**BRIEF**
Restate all the material verbatim, except for the pictures.

**RECORDS**
BEGIN

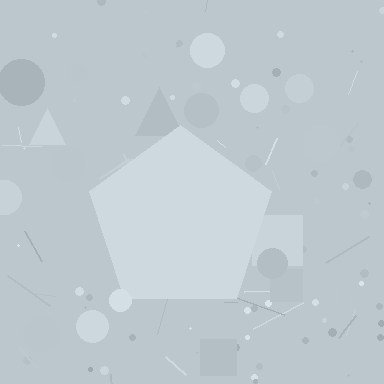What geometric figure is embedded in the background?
A pentagon is embedded in the background.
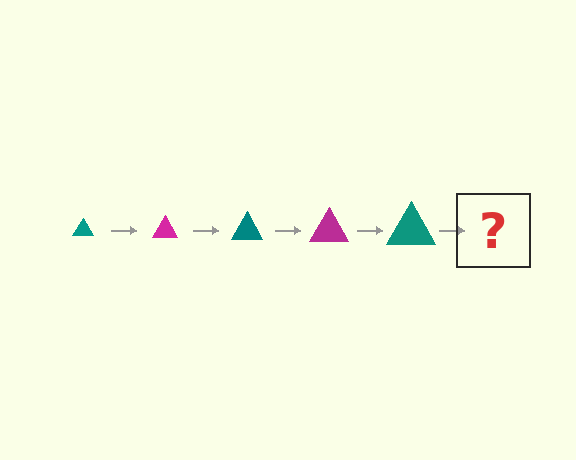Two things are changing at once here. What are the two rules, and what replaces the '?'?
The two rules are that the triangle grows larger each step and the color cycles through teal and magenta. The '?' should be a magenta triangle, larger than the previous one.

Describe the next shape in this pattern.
It should be a magenta triangle, larger than the previous one.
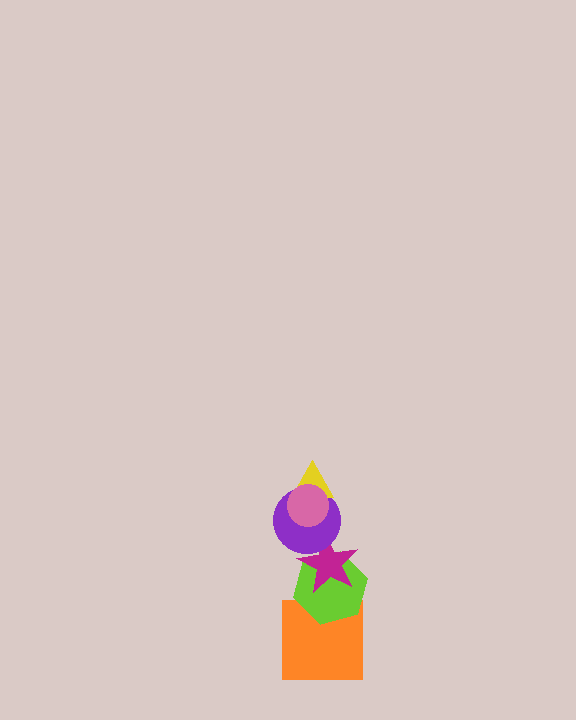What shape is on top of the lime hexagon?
The magenta star is on top of the lime hexagon.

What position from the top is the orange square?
The orange square is 6th from the top.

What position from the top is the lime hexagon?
The lime hexagon is 5th from the top.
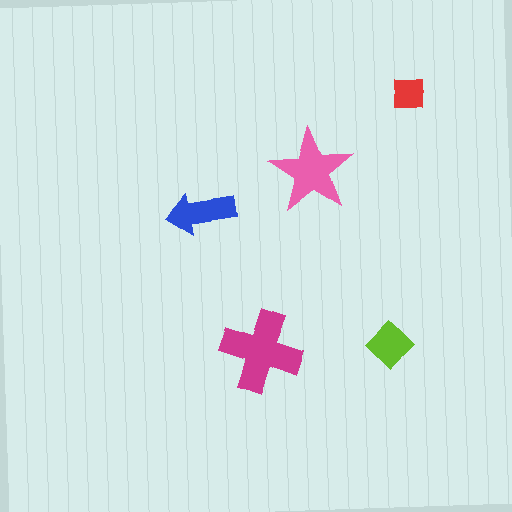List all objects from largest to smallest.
The magenta cross, the pink star, the blue arrow, the lime diamond, the red square.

END

**RESPONSE TO THIS EXERCISE**
What geometric figure is embedded in the background?
A pentagon is embedded in the background.
Two things are changing at once here. What are the two rules, and what replaces the '?'?
The two rules are that the triangle grows larger each step and the color cycles through teal and magenta. The '?' should be a magenta triangle, larger than the previous one.

Describe the next shape in this pattern.
It should be a magenta triangle, larger than the previous one.
What shape is on top of the lime hexagon?
The magenta star is on top of the lime hexagon.

What position from the top is the orange square?
The orange square is 6th from the top.

What position from the top is the lime hexagon?
The lime hexagon is 5th from the top.
List all objects from largest to smallest.
The magenta cross, the pink star, the blue arrow, the lime diamond, the red square.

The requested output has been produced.